GIVEN PROBLEM >> Every line from the one that holds "Which option (A, B, or" through the final line should be returned exactly. Omit the pictures.

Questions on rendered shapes
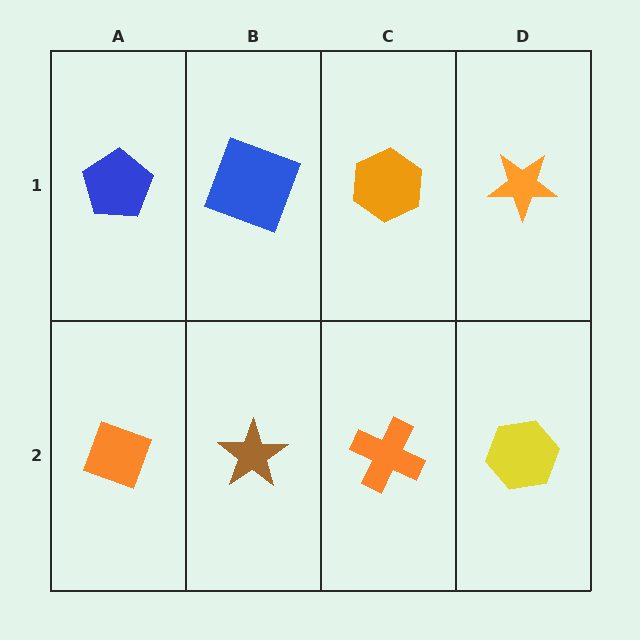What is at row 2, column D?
A yellow hexagon.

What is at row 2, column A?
An orange diamond.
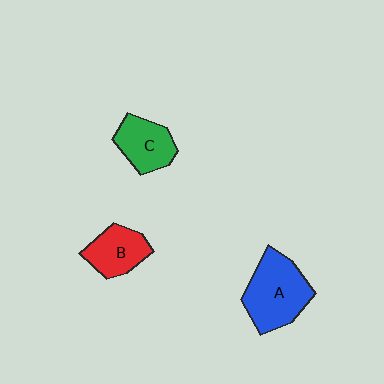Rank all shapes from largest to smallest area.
From largest to smallest: A (blue), C (green), B (red).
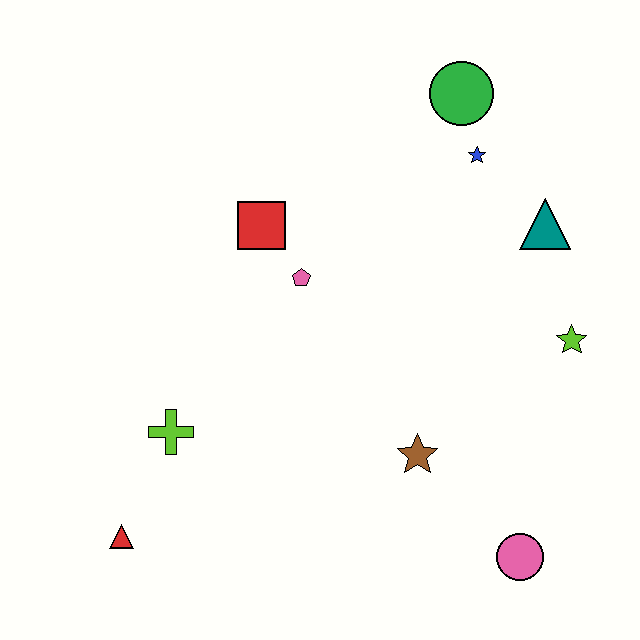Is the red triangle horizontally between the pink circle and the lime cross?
No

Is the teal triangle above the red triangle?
Yes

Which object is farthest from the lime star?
The red triangle is farthest from the lime star.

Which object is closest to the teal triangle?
The blue star is closest to the teal triangle.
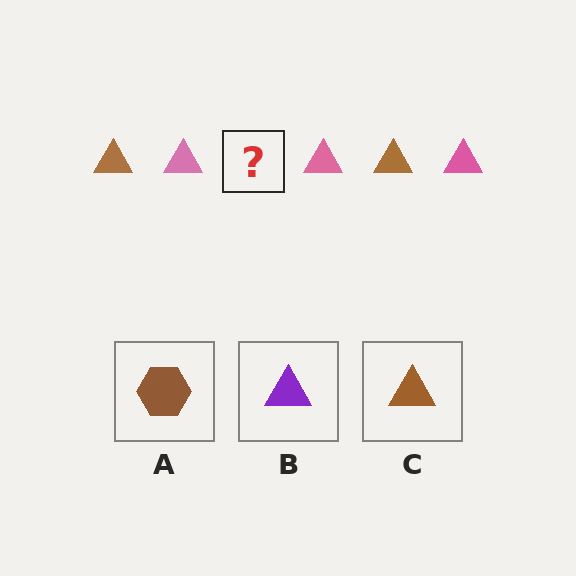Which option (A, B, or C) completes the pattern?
C.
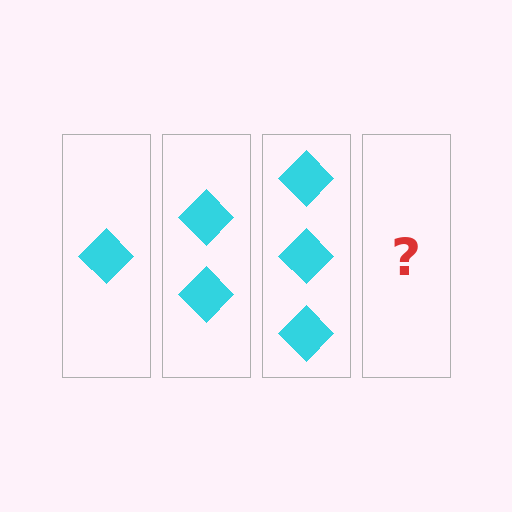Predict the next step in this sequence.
The next step is 4 diamonds.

COMPLETED TASK >>
Which option (A, B, or C) completes the pattern?
C.
Predict the next step in this sequence.
The next step is 4 diamonds.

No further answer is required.